• TASK DIRECTIONS
Any pictures in the records below should be skipped; write out everything else exactly.

┏━━

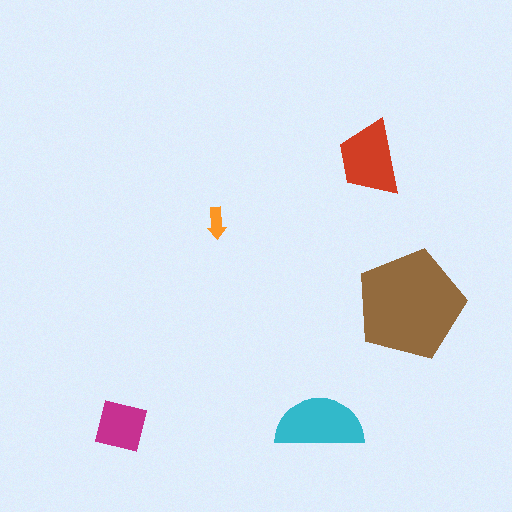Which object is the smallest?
The orange arrow.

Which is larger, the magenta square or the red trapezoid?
The red trapezoid.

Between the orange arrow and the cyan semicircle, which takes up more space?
The cyan semicircle.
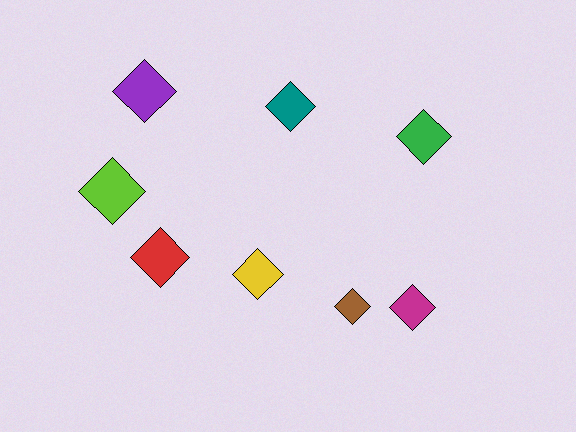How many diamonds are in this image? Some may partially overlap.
There are 8 diamonds.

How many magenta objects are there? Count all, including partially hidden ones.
There is 1 magenta object.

┗━━

• PROBLEM SOLUTION
Which object is the smallest?
The orange arrow.

Which is larger, the magenta square or the red trapezoid?
The red trapezoid.

Between the orange arrow and the cyan semicircle, which takes up more space?
The cyan semicircle.
How many diamonds are in this image? Some may partially overlap.
There are 8 diamonds.

How many magenta objects are there? Count all, including partially hidden ones.
There is 1 magenta object.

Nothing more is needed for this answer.